DATA LISTING:
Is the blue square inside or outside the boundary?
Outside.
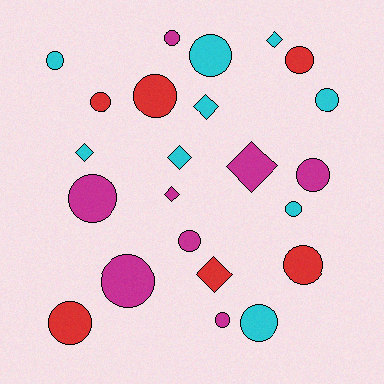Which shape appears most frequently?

...

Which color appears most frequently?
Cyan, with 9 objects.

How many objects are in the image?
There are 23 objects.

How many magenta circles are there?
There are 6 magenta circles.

WHAT THE EXERCISE ASKS: Starting at the line that contains "Is the blue" and stopping after the line that contains "Which shape appears most frequently?", copy every line exactly. Leave any pictures behind.

WRITTEN SOLUTION:
Is the blue square inside or outside the boundary?
Outside.
Which shape appears most frequently?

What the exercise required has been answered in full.